_Stated problem_
Take the line containing "Which circle has the largest area?" through the last line of the data and retype those lines exactly. Pictures do not belong in the copy.

_Data shown_

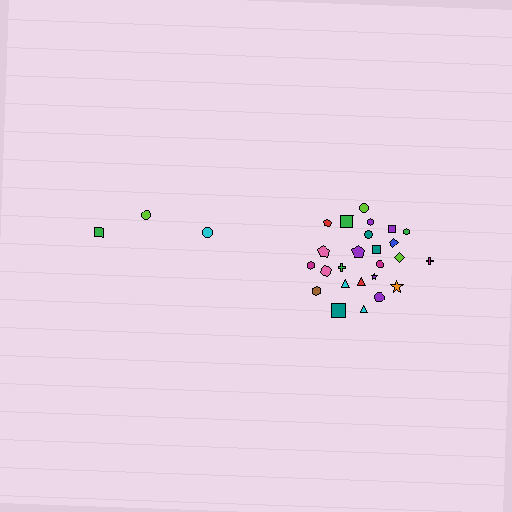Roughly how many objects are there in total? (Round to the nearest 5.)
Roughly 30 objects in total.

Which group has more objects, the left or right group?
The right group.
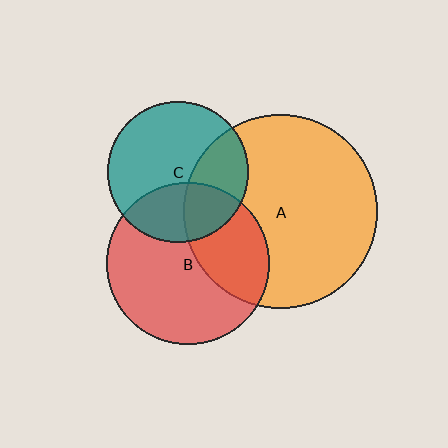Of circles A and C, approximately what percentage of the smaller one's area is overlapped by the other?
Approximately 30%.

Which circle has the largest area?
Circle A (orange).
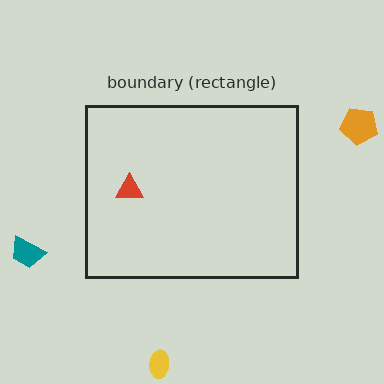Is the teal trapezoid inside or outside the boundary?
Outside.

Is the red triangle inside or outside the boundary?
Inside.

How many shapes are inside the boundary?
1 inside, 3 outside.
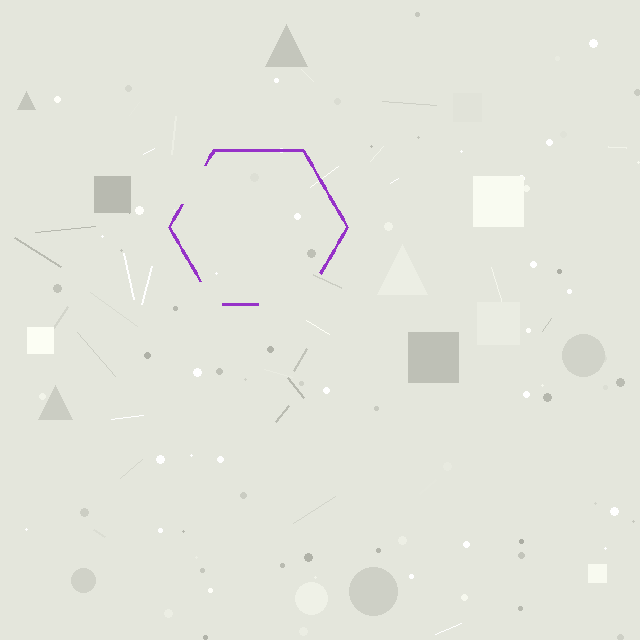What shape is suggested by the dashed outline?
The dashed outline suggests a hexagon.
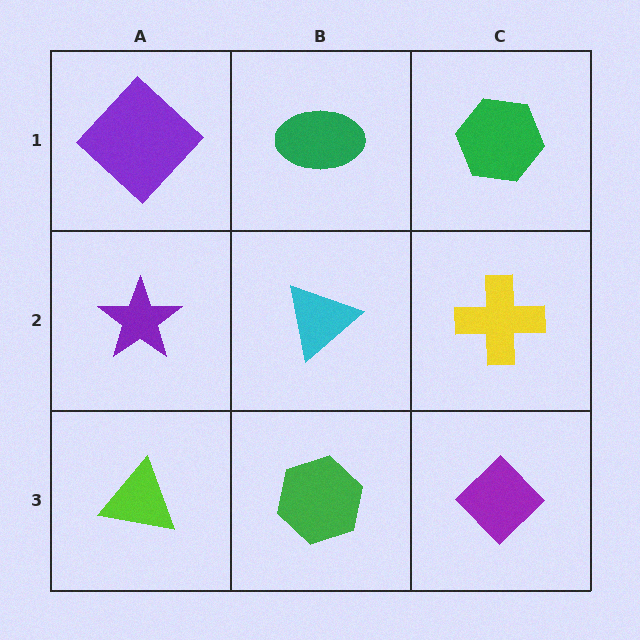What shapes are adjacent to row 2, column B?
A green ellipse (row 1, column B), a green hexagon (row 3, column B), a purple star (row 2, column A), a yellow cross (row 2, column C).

_Response to the exercise_
Which circle has the largest area?
Circle A (orange).
Is the teal trapezoid inside or outside the boundary?
Outside.

Is the red triangle inside or outside the boundary?
Inside.

How many shapes are inside the boundary?
1 inside, 3 outside.
What shape is suggested by the dashed outline?
The dashed outline suggests a hexagon.
What shapes are adjacent to row 2, column B?
A green ellipse (row 1, column B), a green hexagon (row 3, column B), a purple star (row 2, column A), a yellow cross (row 2, column C).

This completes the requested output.